The task —
Where the line containing "In what direction" appears, begin retyping; continue exactly through the final line of the data. Omit every picture.
____
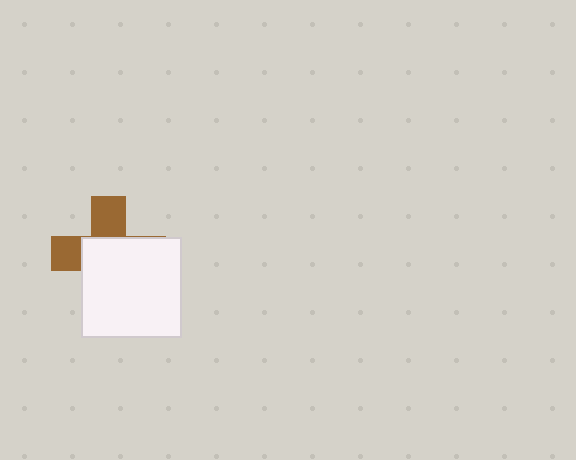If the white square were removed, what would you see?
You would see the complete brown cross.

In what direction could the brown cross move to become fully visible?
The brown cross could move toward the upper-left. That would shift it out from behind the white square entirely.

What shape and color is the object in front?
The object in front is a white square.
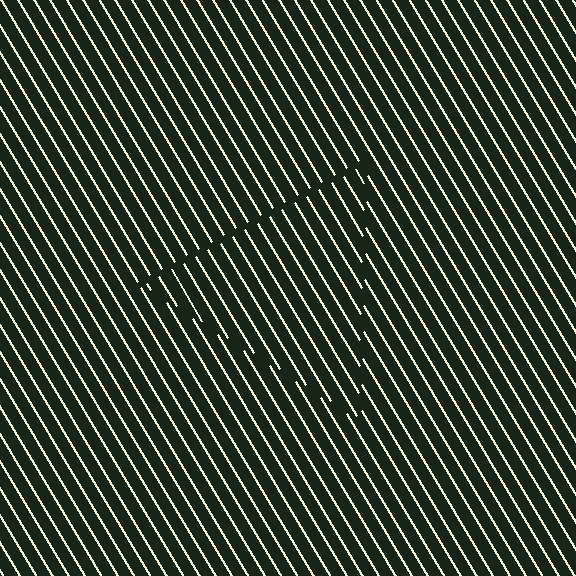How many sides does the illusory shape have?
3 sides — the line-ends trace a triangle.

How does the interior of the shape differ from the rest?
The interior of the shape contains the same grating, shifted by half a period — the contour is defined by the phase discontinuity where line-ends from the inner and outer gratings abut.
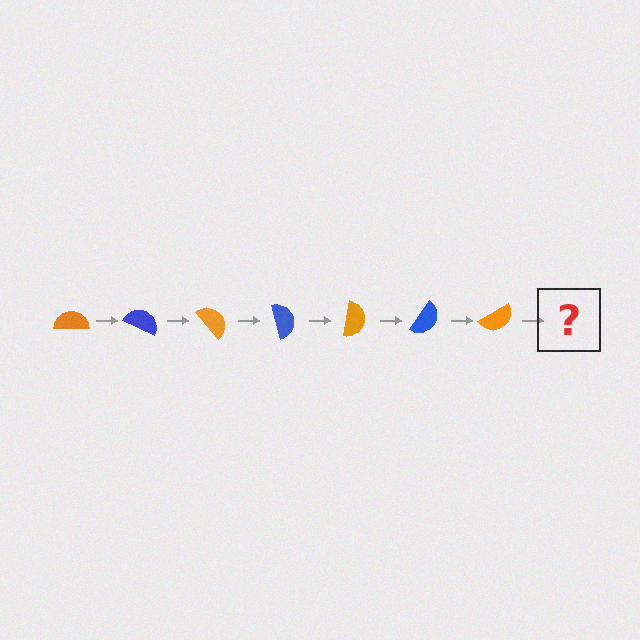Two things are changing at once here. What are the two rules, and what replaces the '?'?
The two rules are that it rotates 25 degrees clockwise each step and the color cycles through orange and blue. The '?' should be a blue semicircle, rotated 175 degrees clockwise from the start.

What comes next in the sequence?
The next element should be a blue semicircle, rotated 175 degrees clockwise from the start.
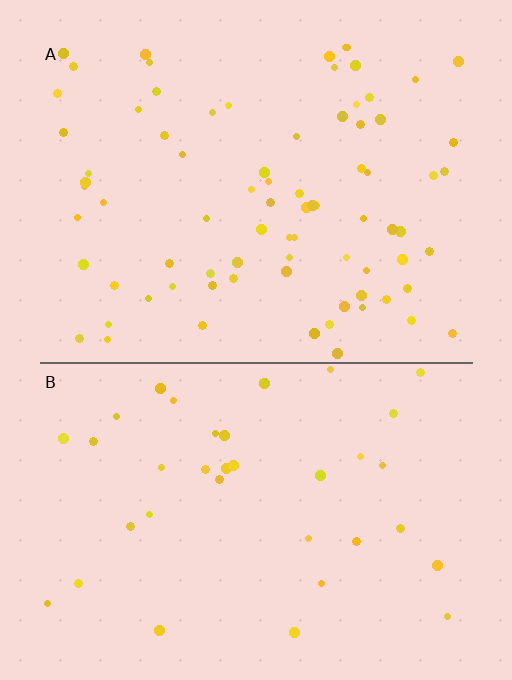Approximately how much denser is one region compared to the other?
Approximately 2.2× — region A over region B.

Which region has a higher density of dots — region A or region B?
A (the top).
____
Answer to this task —
In what direction could the brown cross move to become fully visible?
The brown cross could move toward the upper-left. That would shift it out from behind the white square entirely.

What shape and color is the object in front?
The object in front is a white square.
How many sides does the illusory shape have?
3 sides — the line-ends trace a triangle.

How does the interior of the shape differ from the rest?
The interior of the shape contains the same grating, shifted by half a period — the contour is defined by the phase discontinuity where line-ends from the inner and outer gratings abut.
Two things are changing at once here. What are the two rules, and what replaces the '?'?
The two rules are that it rotates 25 degrees clockwise each step and the color cycles through orange and blue. The '?' should be a blue semicircle, rotated 175 degrees clockwise from the start.

What comes next in the sequence?
The next element should be a blue semicircle, rotated 175 degrees clockwise from the start.
Approximately how much denser is one region compared to the other?
Approximately 2.2× — region A over region B.

Which region has a higher density of dots — region A or region B?
A (the top).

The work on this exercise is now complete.